* TASK GOAL:
Produce an exact copy of all the data below, dropping every image.

* STORED DATA:
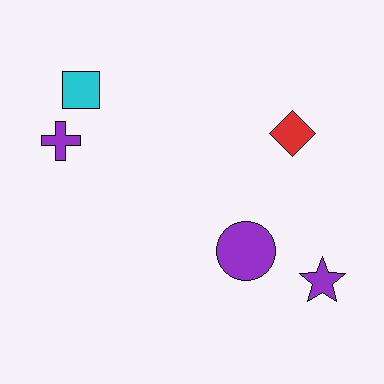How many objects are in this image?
There are 5 objects.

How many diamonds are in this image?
There is 1 diamond.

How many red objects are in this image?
There is 1 red object.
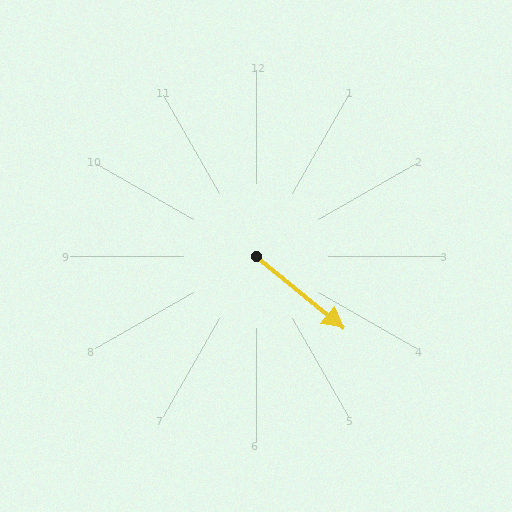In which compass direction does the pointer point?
Southeast.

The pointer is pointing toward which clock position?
Roughly 4 o'clock.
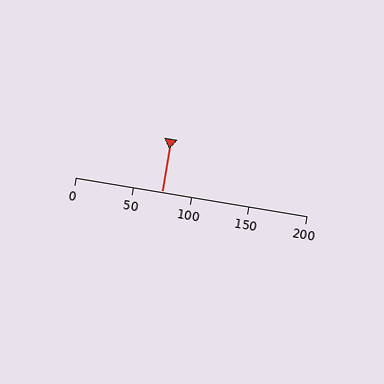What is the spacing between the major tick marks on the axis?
The major ticks are spaced 50 apart.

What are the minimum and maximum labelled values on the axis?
The axis runs from 0 to 200.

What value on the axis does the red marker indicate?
The marker indicates approximately 75.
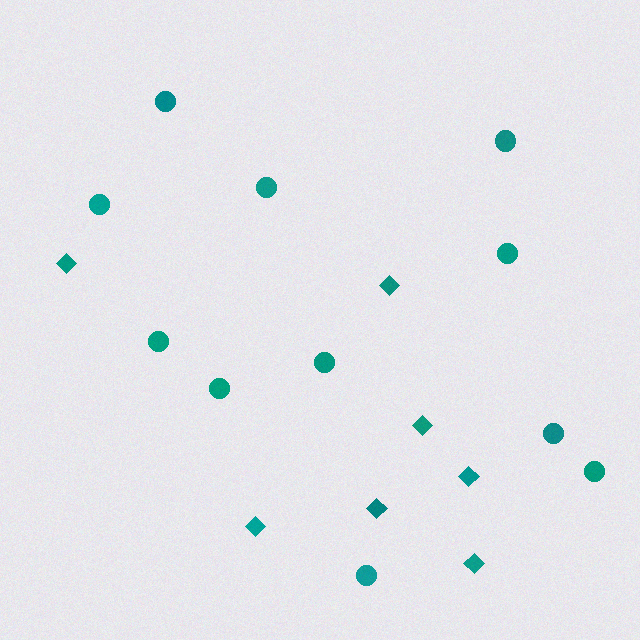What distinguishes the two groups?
There are 2 groups: one group of diamonds (7) and one group of circles (11).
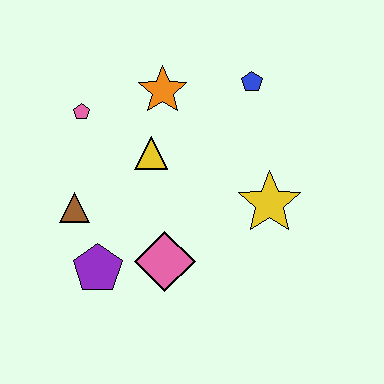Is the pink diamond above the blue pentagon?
No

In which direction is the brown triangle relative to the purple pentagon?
The brown triangle is above the purple pentagon.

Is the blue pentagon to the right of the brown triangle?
Yes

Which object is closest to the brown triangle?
The purple pentagon is closest to the brown triangle.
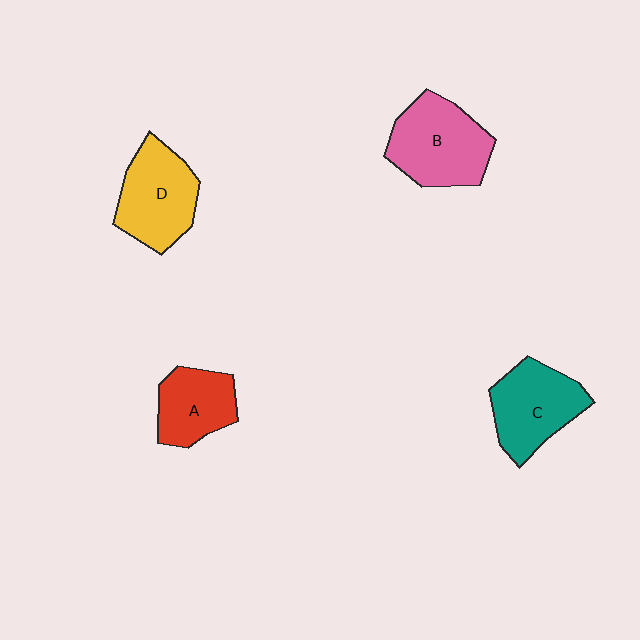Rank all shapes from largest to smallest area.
From largest to smallest: B (pink), D (yellow), C (teal), A (red).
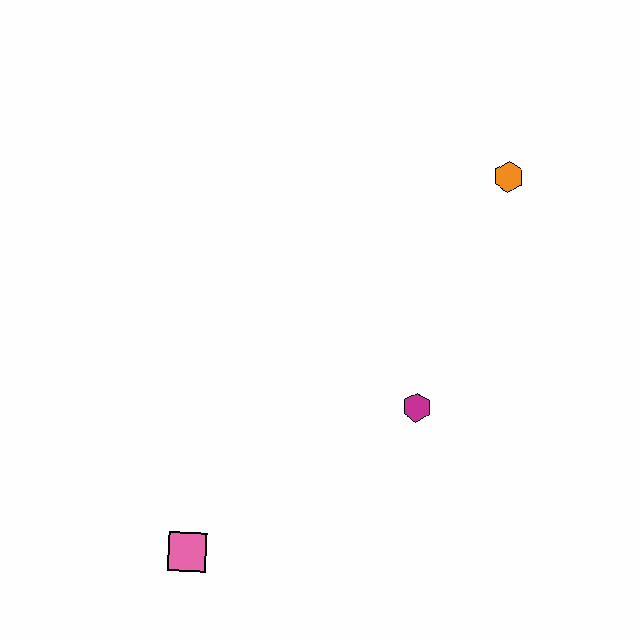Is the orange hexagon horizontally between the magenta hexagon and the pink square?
No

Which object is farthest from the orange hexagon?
The pink square is farthest from the orange hexagon.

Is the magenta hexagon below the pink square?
No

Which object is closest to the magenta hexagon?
The orange hexagon is closest to the magenta hexagon.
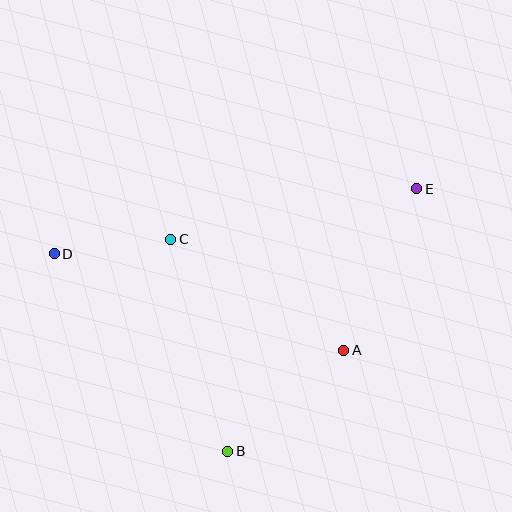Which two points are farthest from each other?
Points D and E are farthest from each other.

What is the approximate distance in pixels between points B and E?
The distance between B and E is approximately 324 pixels.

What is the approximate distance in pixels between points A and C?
The distance between A and C is approximately 206 pixels.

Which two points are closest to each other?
Points C and D are closest to each other.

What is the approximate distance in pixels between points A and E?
The distance between A and E is approximately 177 pixels.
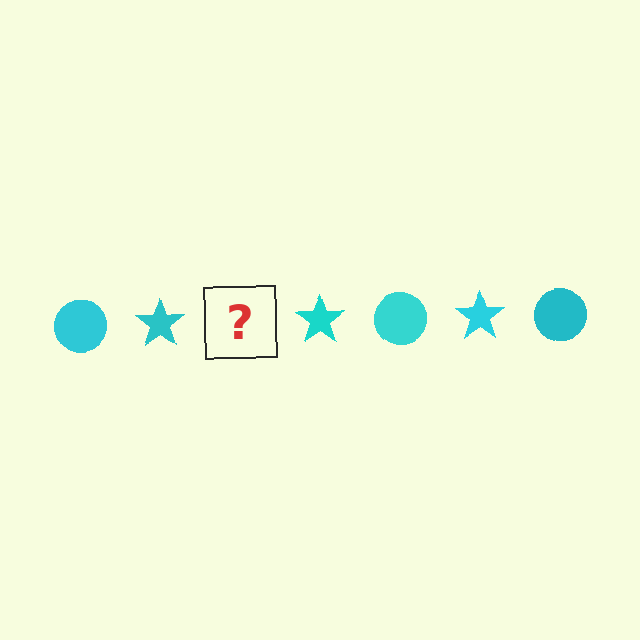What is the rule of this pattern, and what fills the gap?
The rule is that the pattern cycles through circle, star shapes in cyan. The gap should be filled with a cyan circle.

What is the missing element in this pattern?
The missing element is a cyan circle.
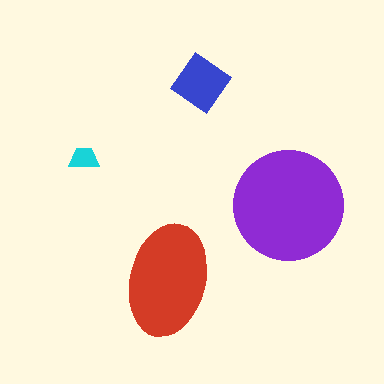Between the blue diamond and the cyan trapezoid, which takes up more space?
The blue diamond.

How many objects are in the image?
There are 4 objects in the image.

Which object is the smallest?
The cyan trapezoid.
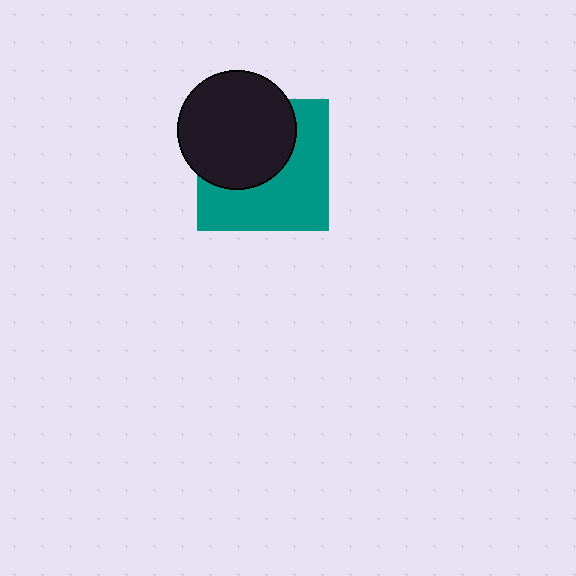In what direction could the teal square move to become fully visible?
The teal square could move toward the lower-right. That would shift it out from behind the black circle entirely.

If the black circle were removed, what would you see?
You would see the complete teal square.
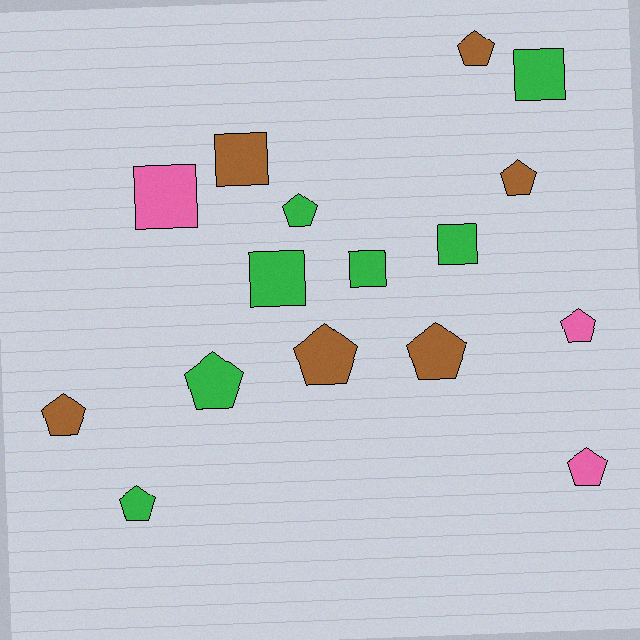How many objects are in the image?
There are 16 objects.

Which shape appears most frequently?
Pentagon, with 10 objects.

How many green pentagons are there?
There are 3 green pentagons.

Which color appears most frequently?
Green, with 7 objects.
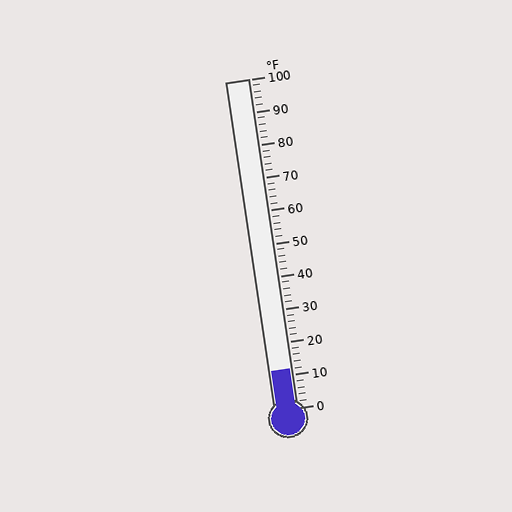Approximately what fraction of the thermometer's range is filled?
The thermometer is filled to approximately 10% of its range.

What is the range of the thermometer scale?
The thermometer scale ranges from 0°F to 100°F.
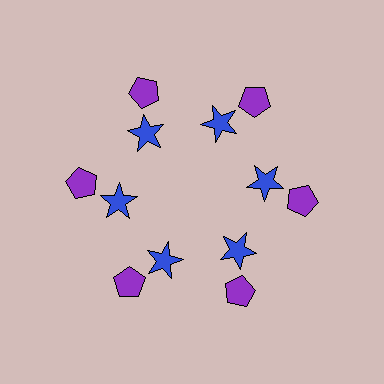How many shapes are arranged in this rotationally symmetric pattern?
There are 12 shapes, arranged in 6 groups of 2.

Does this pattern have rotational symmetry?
Yes, this pattern has 6-fold rotational symmetry. It looks the same after rotating 60 degrees around the center.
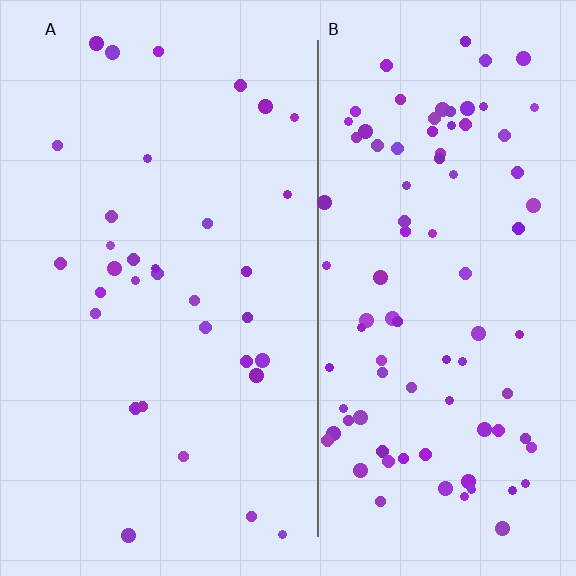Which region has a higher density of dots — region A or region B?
B (the right).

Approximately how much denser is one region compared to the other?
Approximately 2.7× — region B over region A.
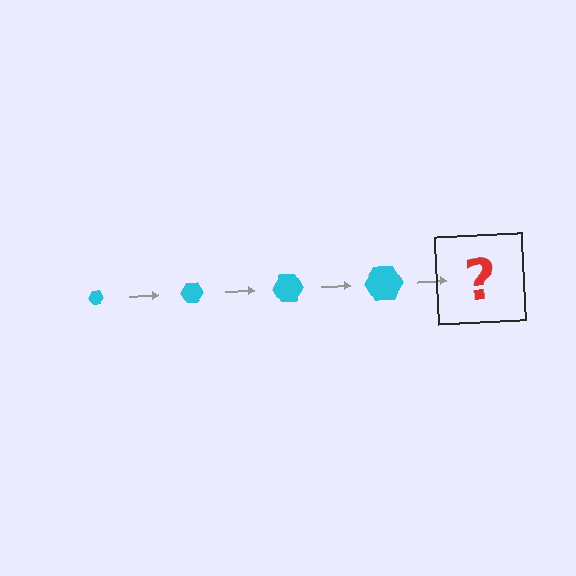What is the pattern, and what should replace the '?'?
The pattern is that the hexagon gets progressively larger each step. The '?' should be a cyan hexagon, larger than the previous one.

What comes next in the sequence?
The next element should be a cyan hexagon, larger than the previous one.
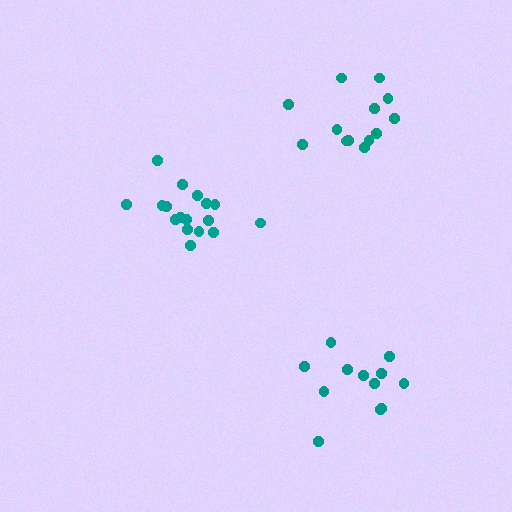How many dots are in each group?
Group 1: 13 dots, Group 2: 17 dots, Group 3: 12 dots (42 total).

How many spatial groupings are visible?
There are 3 spatial groupings.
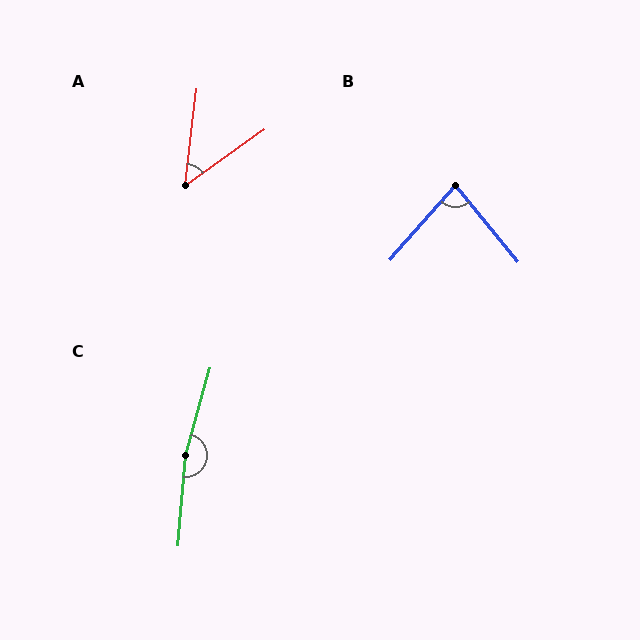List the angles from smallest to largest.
A (48°), B (81°), C (169°).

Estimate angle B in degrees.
Approximately 81 degrees.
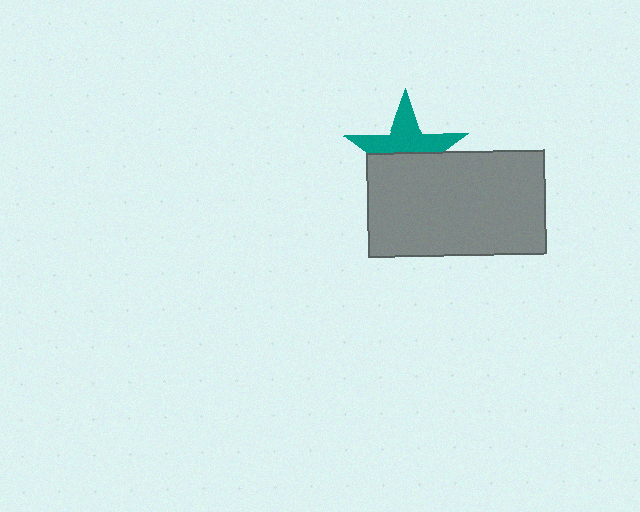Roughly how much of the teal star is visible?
About half of it is visible (roughly 50%).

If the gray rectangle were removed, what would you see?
You would see the complete teal star.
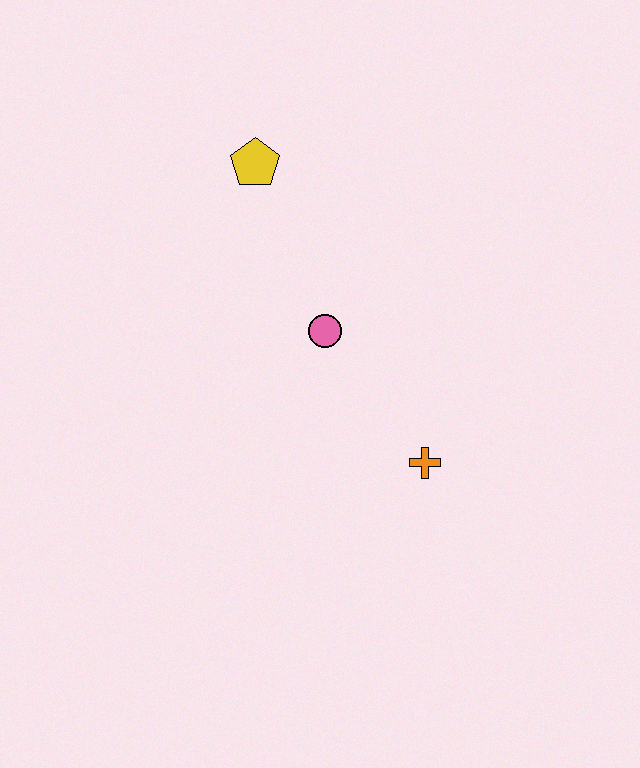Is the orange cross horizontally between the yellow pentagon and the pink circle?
No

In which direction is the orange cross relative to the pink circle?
The orange cross is below the pink circle.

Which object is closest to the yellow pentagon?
The pink circle is closest to the yellow pentagon.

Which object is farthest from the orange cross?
The yellow pentagon is farthest from the orange cross.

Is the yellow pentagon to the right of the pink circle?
No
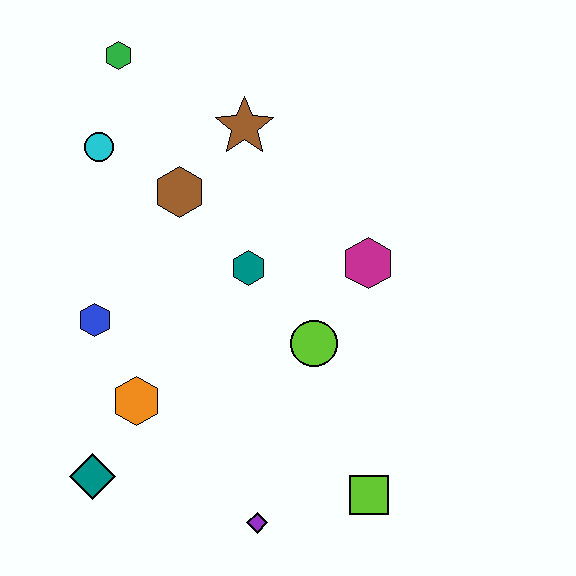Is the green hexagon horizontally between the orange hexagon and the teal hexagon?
No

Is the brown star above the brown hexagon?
Yes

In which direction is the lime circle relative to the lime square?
The lime circle is above the lime square.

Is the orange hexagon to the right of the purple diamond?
No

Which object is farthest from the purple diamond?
The green hexagon is farthest from the purple diamond.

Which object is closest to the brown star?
The brown hexagon is closest to the brown star.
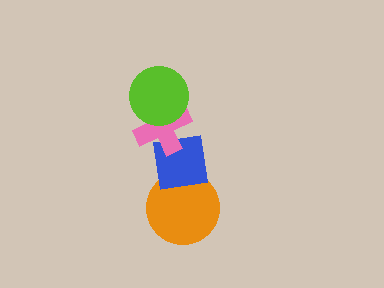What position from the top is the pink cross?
The pink cross is 2nd from the top.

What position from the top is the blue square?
The blue square is 3rd from the top.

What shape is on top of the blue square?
The pink cross is on top of the blue square.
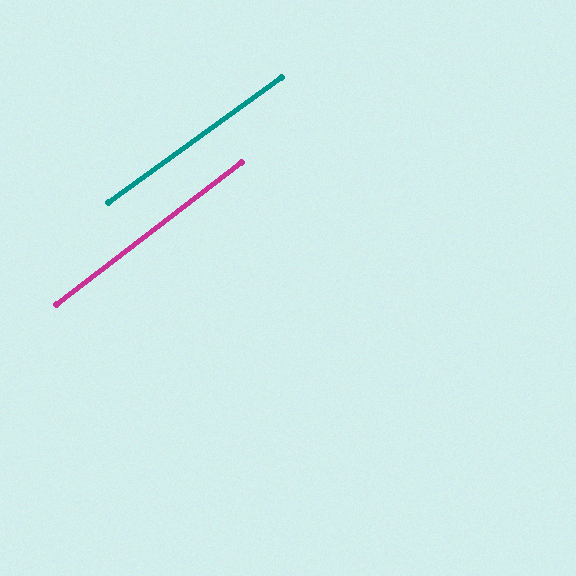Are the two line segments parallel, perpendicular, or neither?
Parallel — their directions differ by only 1.8°.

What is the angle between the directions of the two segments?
Approximately 2 degrees.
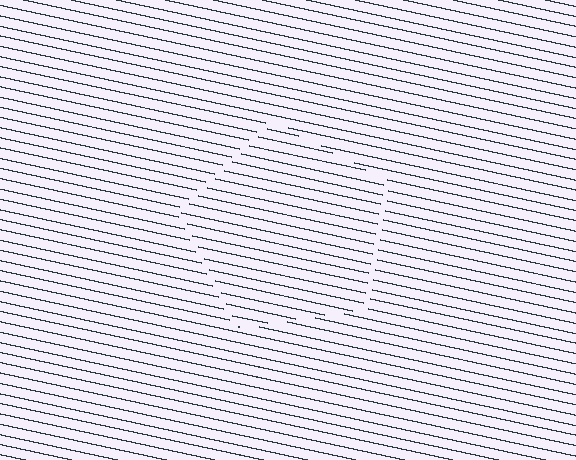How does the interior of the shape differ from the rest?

* FULL OUTPUT:
How many objects are in this image?
There are 5 objects.

How many diamonds are in this image?
There is 1 diamond.

How many red objects are in this image?
There is 1 red object.
In which compass direction does the pointer point?
Southeast.

The pointer is pointing toward which clock position?
Roughly 4 o'clock.
What is the spacing between the major tick marks on the axis?
The major ticks are spaced 50 apart.

What are the minimum and maximum labelled values on the axis?
The axis runs from 0 to 200.

What value on the axis does the red marker indicate?
The marker indicates approximately 75.
What distinguishes the two groups?
There are 2 groups: one group of diamonds (7) and one group of circles (11).
Is the pink diamond above the blue pentagon?
No

In which direction is the brown triangle relative to the purple pentagon?
The brown triangle is above the purple pentagon.

Is the blue pentagon to the right of the brown triangle?
Yes

Which object is closest to the brown triangle?
The purple pentagon is closest to the brown triangle.
Rank all shapes from largest to smallest area.
From largest to smallest: B (pink), D (yellow), C (teal), A (red).
Is the orange hexagon horizontally between the magenta hexagon and the pink square?
No

Which object is farthest from the orange hexagon?
The pink square is farthest from the orange hexagon.

Is the magenta hexagon below the pink square?
No

Which object is closest to the magenta hexagon?
The orange hexagon is closest to the magenta hexagon.
Which two points are farthest from each other?
Points D and E are farthest from each other.

What is the approximate distance in pixels between points B and E?
The distance between B and E is approximately 324 pixels.

What is the approximate distance in pixels between points A and C?
The distance between A and C is approximately 206 pixels.

Which two points are closest to each other?
Points C and D are closest to each other.

What is the approximate distance in pixels between points A and E?
The distance between A and E is approximately 177 pixels.
What is the rule of this pattern, and what fills the gap?
The rule is that the pattern cycles through circle, star shapes in cyan. The gap should be filled with a cyan circle.

What is the missing element in this pattern?
The missing element is a cyan circle.
Between the blue diamond and the cyan trapezoid, which takes up more space?
The blue diamond.

How many objects are in the image?
There are 4 objects in the image.

Which object is the smallest?
The cyan trapezoid.
In what direction could the teal square move to become fully visible?
The teal square could move toward the lower-right. That would shift it out from behind the black circle entirely.

If the black circle were removed, what would you see?
You would see the complete teal square.
How many objects are in the image?
There are 16 objects.

Which shape appears most frequently?
Pentagon, with 10 objects.

How many green pentagons are there?
There are 3 green pentagons.

Which color appears most frequently?
Green, with 7 objects.
Approximately what fraction of the thermometer's range is filled?
The thermometer is filled to approximately 10% of its range.

What is the range of the thermometer scale?
The thermometer scale ranges from 0°F to 100°F.
How many shapes are arranged in this rotationally symmetric pattern?
There are 12 shapes, arranged in 6 groups of 2.

Does this pattern have rotational symmetry?
Yes, this pattern has 6-fold rotational symmetry. It looks the same after rotating 60 degrees around the center.
Which region has a higher density of dots — region A or region B?
B (the right).

Approximately how much denser is one region compared to the other?
Approximately 2.7× — region B over region A.
What is the pattern, and what should replace the '?'?
The pattern is that the hexagon gets progressively larger each step. The '?' should be a cyan hexagon, larger than the previous one.

What comes next in the sequence?
The next element should be a cyan hexagon, larger than the previous one.
How many dots are in each group?
Group 1: 13 dots, Group 2: 17 dots, Group 3: 12 dots (42 total).

How many spatial groupings are visible?
There are 3 spatial groupings.
List the angles from smallest to largest.
A (48°), B (81°), C (169°).

Estimate angle B in degrees.
Approximately 81 degrees.
Roughly how much of the teal star is visible?
About half of it is visible (roughly 50%).

If the gray rectangle were removed, what would you see?
You would see the complete teal star.
Is the orange cross horizontally between the yellow pentagon and the pink circle?
No

In which direction is the orange cross relative to the pink circle?
The orange cross is below the pink circle.

Which object is closest to the yellow pentagon?
The pink circle is closest to the yellow pentagon.

Which object is farthest from the orange cross?
The yellow pentagon is farthest from the orange cross.

Is the yellow pentagon to the right of the pink circle?
No
Is the green hexagon horizontally between the orange hexagon and the teal hexagon?
No

Is the brown star above the brown hexagon?
Yes

In which direction is the lime circle relative to the lime square?
The lime circle is above the lime square.

Is the orange hexagon to the right of the purple diamond?
No

Which object is farthest from the purple diamond?
The green hexagon is farthest from the purple diamond.

Which object is closest to the brown star?
The brown hexagon is closest to the brown star.
What position from the top is the pink cross?
The pink cross is 2nd from the top.

What position from the top is the blue square?
The blue square is 3rd from the top.

What shape is on top of the blue square?
The pink cross is on top of the blue square.
Are the two line segments parallel, perpendicular, or neither?
Parallel — their directions differ by only 1.8°.

What is the angle between the directions of the two segments?
Approximately 2 degrees.
How does the interior of the shape differ from the rest?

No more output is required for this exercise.